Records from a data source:
—————
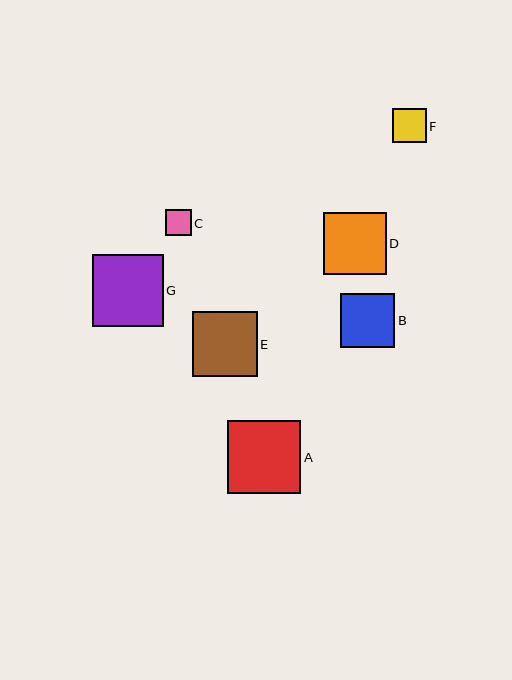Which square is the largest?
Square A is the largest with a size of approximately 73 pixels.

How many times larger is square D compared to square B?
Square D is approximately 1.2 times the size of square B.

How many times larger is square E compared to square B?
Square E is approximately 1.2 times the size of square B.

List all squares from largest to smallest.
From largest to smallest: A, G, E, D, B, F, C.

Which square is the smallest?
Square C is the smallest with a size of approximately 26 pixels.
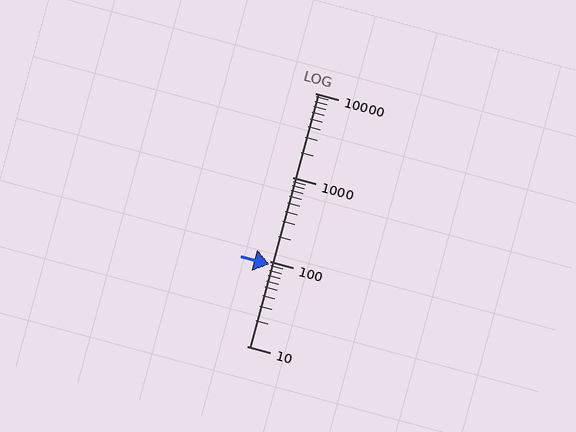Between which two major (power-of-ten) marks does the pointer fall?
The pointer is between 10 and 100.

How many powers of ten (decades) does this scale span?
The scale spans 3 decades, from 10 to 10000.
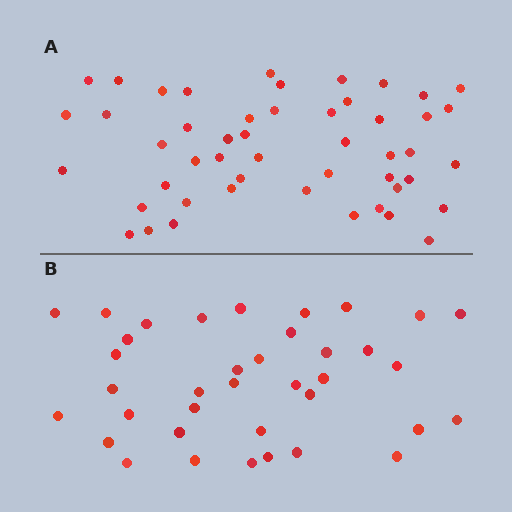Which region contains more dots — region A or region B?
Region A (the top region) has more dots.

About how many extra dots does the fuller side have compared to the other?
Region A has roughly 12 or so more dots than region B.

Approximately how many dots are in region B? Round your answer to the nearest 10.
About 40 dots. (The exact count is 37, which rounds to 40.)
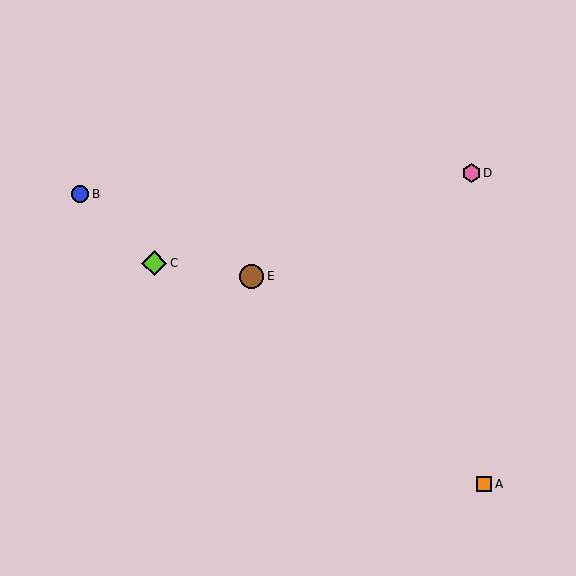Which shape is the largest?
The brown circle (labeled E) is the largest.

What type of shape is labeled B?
Shape B is a blue circle.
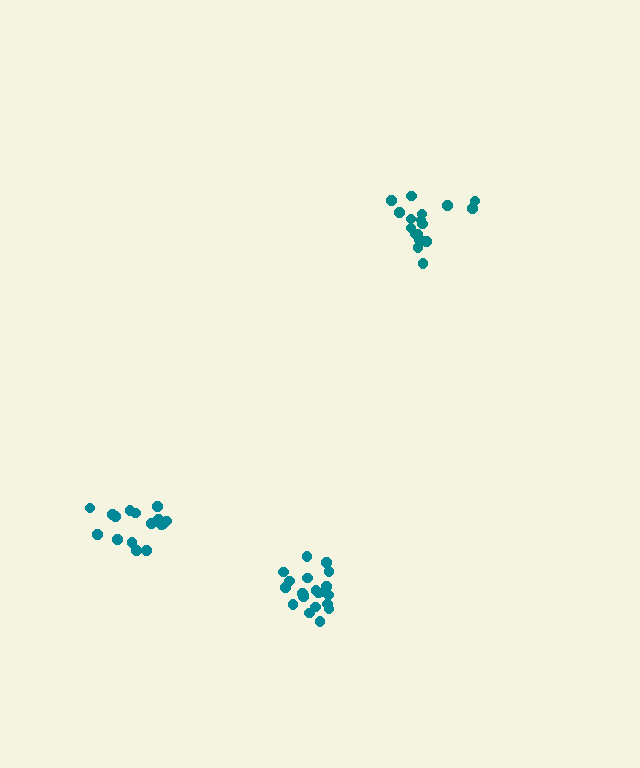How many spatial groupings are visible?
There are 3 spatial groupings.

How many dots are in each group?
Group 1: 21 dots, Group 2: 16 dots, Group 3: 17 dots (54 total).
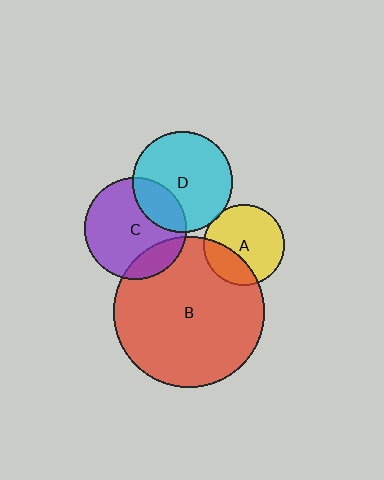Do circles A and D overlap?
Yes.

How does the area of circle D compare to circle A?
Approximately 1.6 times.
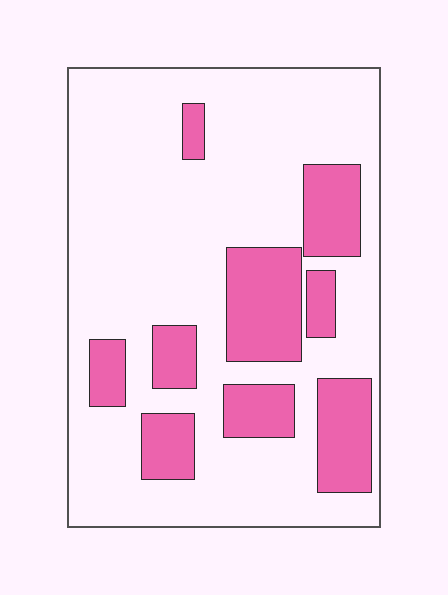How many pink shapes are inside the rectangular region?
9.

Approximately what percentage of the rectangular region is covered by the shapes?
Approximately 25%.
—————
* GIVEN EXERCISE
Retype the listing exactly. Pictures do not belong in the copy.

* RESPONSE TO THE EXERCISE
Which square is the largest?
Square A is the largest with a size of approximately 73 pixels.

How many times larger is square D compared to square B?
Square D is approximately 1.2 times the size of square B.

How many times larger is square E compared to square B?
Square E is approximately 1.2 times the size of square B.

List all squares from largest to smallest.
From largest to smallest: A, G, E, D, B, F, C.

Which square is the smallest?
Square C is the smallest with a size of approximately 26 pixels.
Between which two major (power-of-ten) marks does the pointer fall?
The pointer is between 10 and 100.

How many powers of ten (decades) does this scale span?
The scale spans 3 decades, from 10 to 10000.
Which region contains more dots — region A or region B?
Region A (the top region) has more dots.

About how many extra dots does the fuller side have compared to the other?
Region A has roughly 12 or so more dots than region B.

Approximately how many dots are in region B? Round your answer to the nearest 10.
About 40 dots. (The exact count is 37, which rounds to 40.)
Which shape is the largest?
The brown circle (labeled E) is the largest.

What type of shape is labeled B?
Shape B is a blue circle.
How many spatial groupings are visible?
There are 3 spatial groupings.

How many dots are in each group?
Group 1: 21 dots, Group 2: 16 dots, Group 3: 17 dots (54 total).
Do circles A and D overlap?
Yes.

How does the area of circle D compare to circle A?
Approximately 1.6 times.
How many pink shapes are inside the rectangular region?
9.

Approximately what percentage of the rectangular region is covered by the shapes?
Approximately 25%.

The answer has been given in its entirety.